— START —

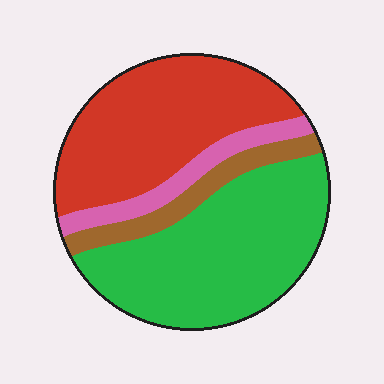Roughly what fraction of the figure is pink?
Pink takes up less than a quarter of the figure.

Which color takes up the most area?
Green, at roughly 45%.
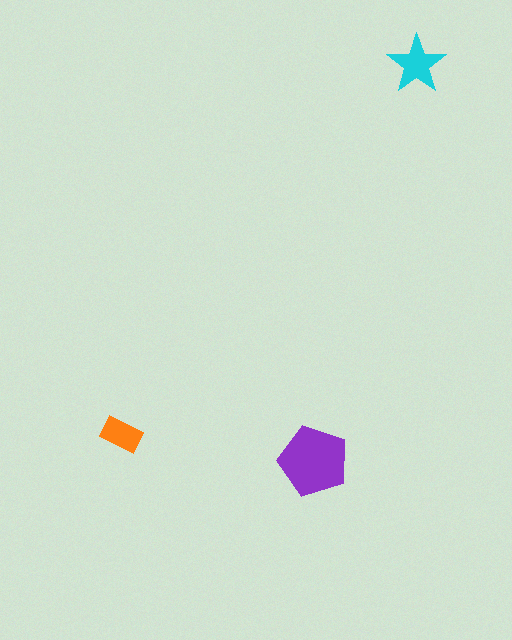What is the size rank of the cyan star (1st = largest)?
2nd.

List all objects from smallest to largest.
The orange rectangle, the cyan star, the purple pentagon.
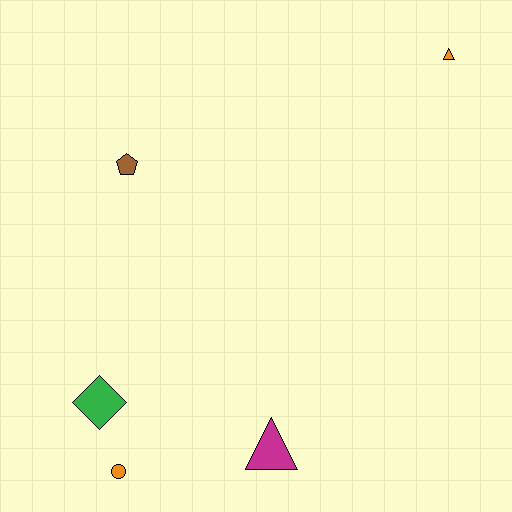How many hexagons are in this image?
There are no hexagons.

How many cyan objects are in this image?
There are no cyan objects.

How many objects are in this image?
There are 5 objects.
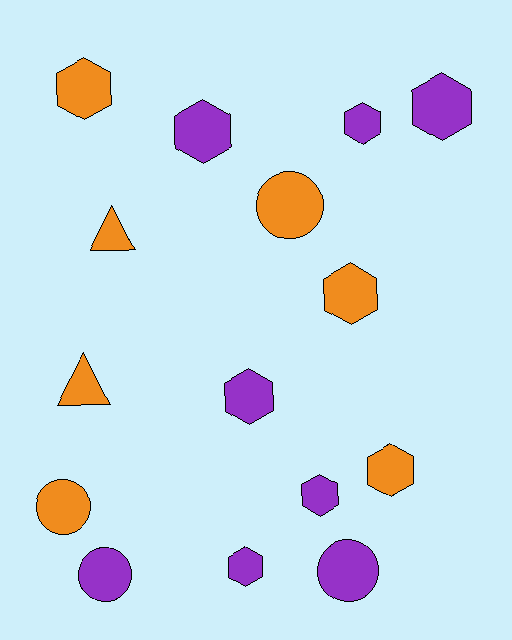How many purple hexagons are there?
There are 6 purple hexagons.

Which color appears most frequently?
Purple, with 8 objects.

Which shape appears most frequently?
Hexagon, with 9 objects.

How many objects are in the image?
There are 15 objects.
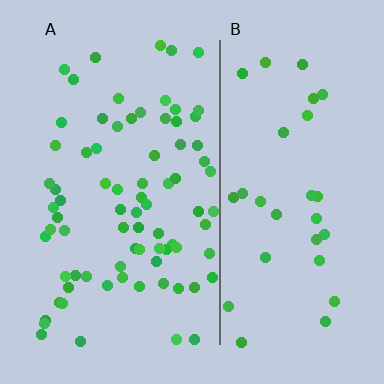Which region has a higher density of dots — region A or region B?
A (the left).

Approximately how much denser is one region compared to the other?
Approximately 2.4× — region A over region B.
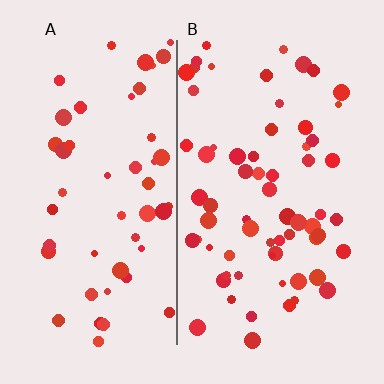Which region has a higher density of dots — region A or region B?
B (the right).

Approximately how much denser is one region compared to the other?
Approximately 1.3× — region B over region A.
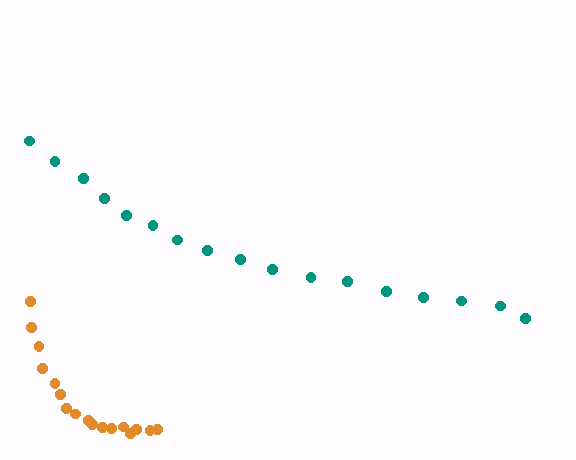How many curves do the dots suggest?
There are 2 distinct paths.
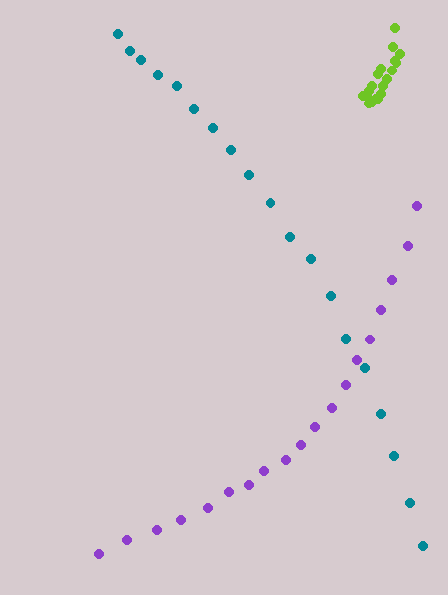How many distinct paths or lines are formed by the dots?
There are 3 distinct paths.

— END —

Reproduce each line word for word and drop the pictures.

PROBLEM SOLUTION:
Roughly what fraction of the figure is pink?
Pink takes up less than a quarter of the figure.

Which color takes up the most area?
Green, at roughly 45%.
What is the size rank of the cyan star (1st = largest)?
2nd.

List all objects from smallest to largest.
The orange rectangle, the cyan star, the purple pentagon.
How many hexagons are in this image?
There are no hexagons.

How many cyan objects are in this image?
There are no cyan objects.

How many objects are in this image?
There are 5 objects.
How many purple hexagons are there?
There are 6 purple hexagons.

Which color appears most frequently?
Purple, with 8 objects.

Which shape appears most frequently?
Hexagon, with 9 objects.

How many objects are in the image?
There are 15 objects.
Which region has a higher density of dots — region A or region B?
A (the left).

Approximately how much denser is one region compared to the other?
Approximately 2.4× — region A over region B.
Which region has a higher density of dots — region A or region B?
B (the right).

Approximately how much denser is one region compared to the other?
Approximately 1.3× — region B over region A.
How many curves do the dots suggest?
There are 2 distinct paths.
How many distinct paths or lines are formed by the dots?
There are 3 distinct paths.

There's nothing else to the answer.